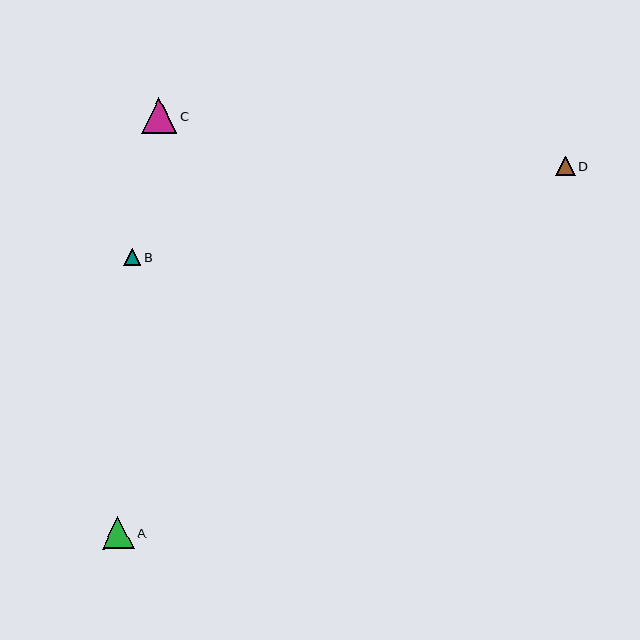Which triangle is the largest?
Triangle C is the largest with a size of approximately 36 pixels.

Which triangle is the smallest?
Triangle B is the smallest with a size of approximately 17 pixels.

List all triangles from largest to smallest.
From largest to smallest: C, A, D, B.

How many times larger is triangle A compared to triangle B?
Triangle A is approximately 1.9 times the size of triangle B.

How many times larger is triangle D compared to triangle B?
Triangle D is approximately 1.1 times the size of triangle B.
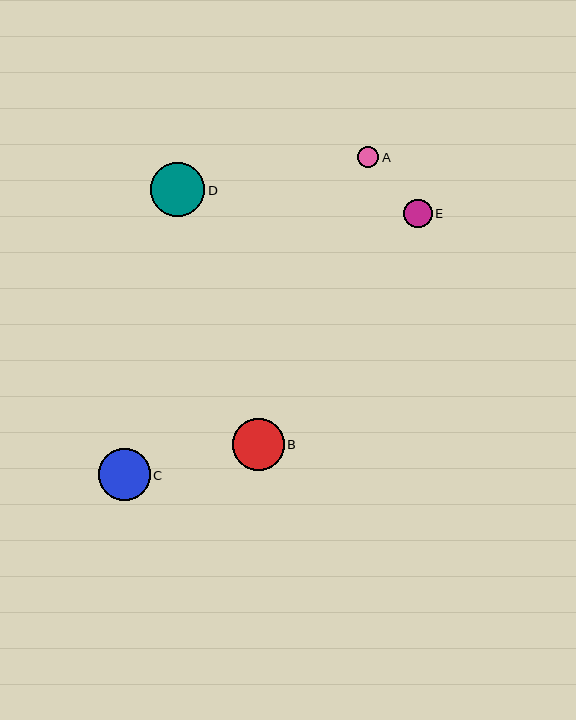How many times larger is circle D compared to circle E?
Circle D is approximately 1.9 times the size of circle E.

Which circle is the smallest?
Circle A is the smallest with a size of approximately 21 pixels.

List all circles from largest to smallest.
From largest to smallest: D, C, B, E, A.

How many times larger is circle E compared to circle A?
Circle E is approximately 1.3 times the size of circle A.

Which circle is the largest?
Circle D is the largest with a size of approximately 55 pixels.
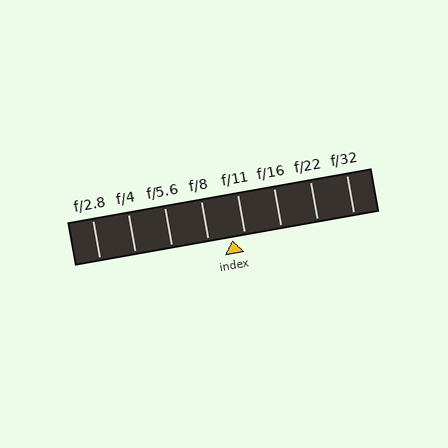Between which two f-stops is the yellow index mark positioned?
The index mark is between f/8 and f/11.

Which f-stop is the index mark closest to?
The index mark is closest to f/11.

---

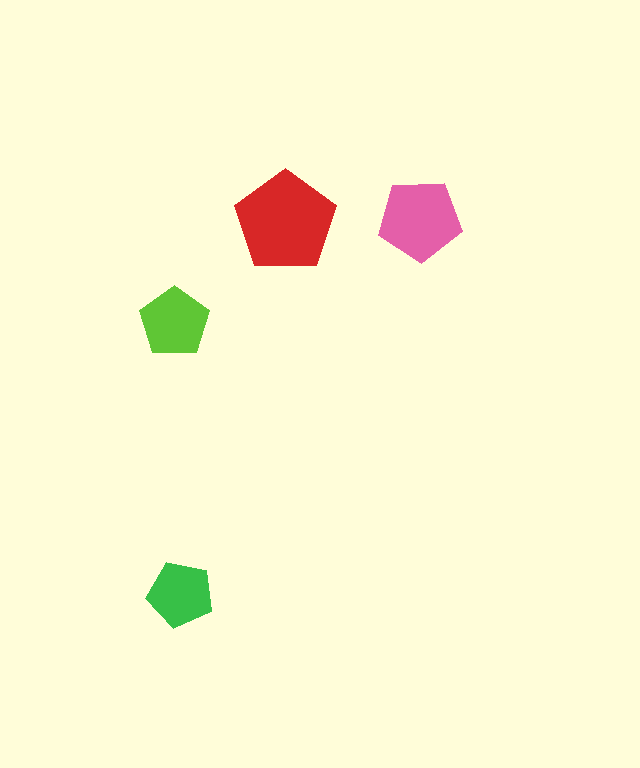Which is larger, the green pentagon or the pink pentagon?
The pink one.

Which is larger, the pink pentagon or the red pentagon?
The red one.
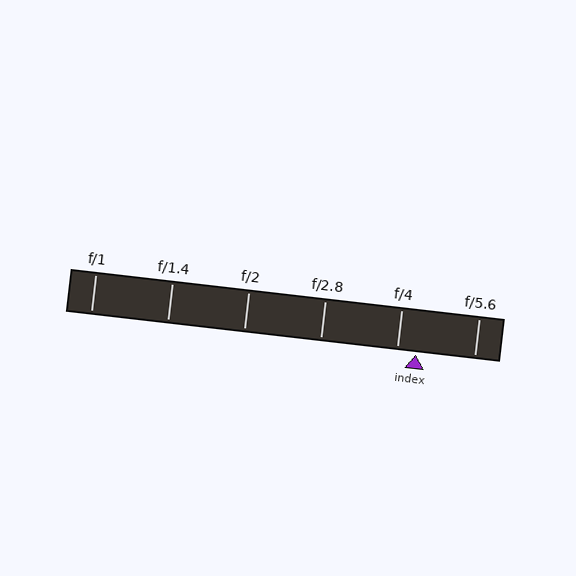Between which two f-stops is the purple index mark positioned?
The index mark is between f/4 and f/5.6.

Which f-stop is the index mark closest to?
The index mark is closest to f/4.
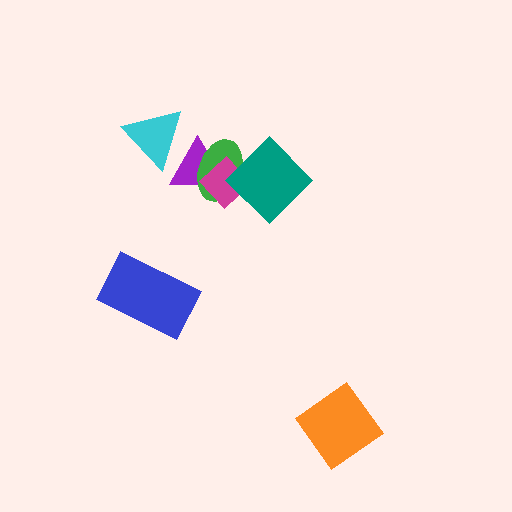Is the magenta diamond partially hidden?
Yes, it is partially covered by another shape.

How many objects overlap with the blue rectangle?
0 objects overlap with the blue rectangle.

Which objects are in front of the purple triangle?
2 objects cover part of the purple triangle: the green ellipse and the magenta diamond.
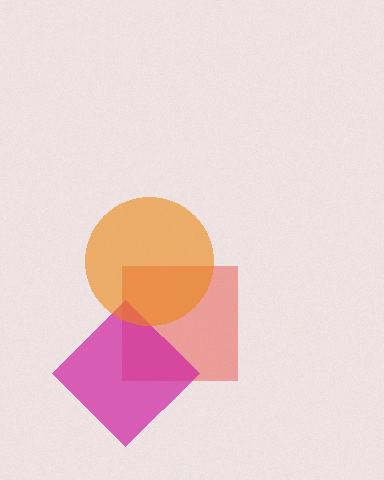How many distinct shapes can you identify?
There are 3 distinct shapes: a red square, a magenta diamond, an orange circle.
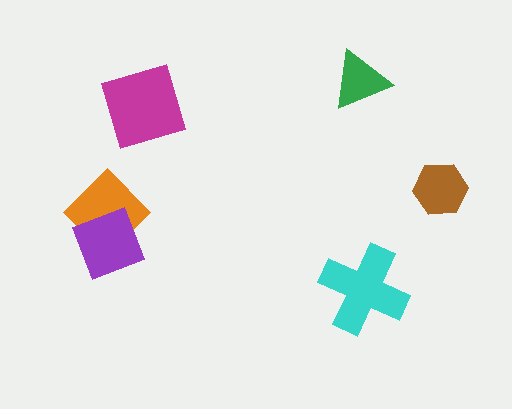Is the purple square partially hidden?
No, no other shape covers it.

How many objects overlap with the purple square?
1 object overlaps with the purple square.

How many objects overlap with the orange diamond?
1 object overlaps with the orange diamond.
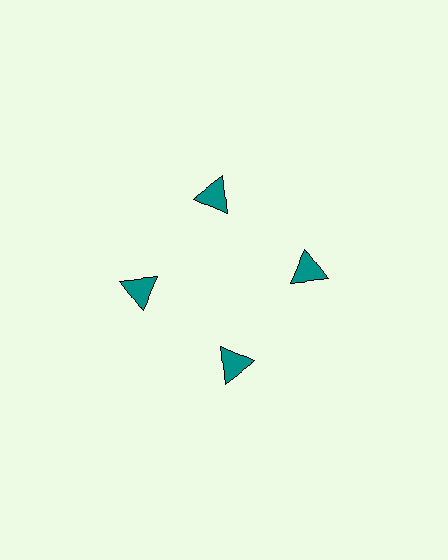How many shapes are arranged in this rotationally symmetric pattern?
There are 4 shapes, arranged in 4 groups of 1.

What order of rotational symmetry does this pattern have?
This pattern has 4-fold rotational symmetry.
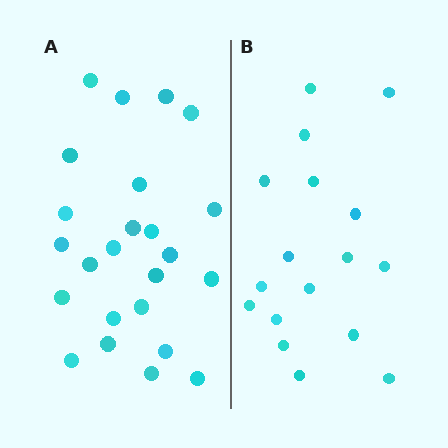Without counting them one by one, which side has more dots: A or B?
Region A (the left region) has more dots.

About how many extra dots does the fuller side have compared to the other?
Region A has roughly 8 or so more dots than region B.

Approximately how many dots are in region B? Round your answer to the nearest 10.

Short exercise: Going back to the data above, write out everything from the line with "How many objects overlap with the orange" down to the line with "Approximately how many", both included, leaving every picture out.

Answer for the task:
How many objects overlap with the orange diamond?
1 object overlaps with the orange diamond.
How many shapes are arranged in this rotationally symmetric pattern?
There are 4 shapes, arranged in 4 groups of 1.

What order of rotational symmetry does this pattern have?
This pattern has 4-fold rotational symmetry.
Without counting them one by one, which side has more dots: A or B?
Region A (the left region) has more dots.

About how many extra dots does the fuller side have compared to the other?
Region A has roughly 8 or so more dots than region B.

Approximately how many dots are in region B? Round your answer to the nearest 10.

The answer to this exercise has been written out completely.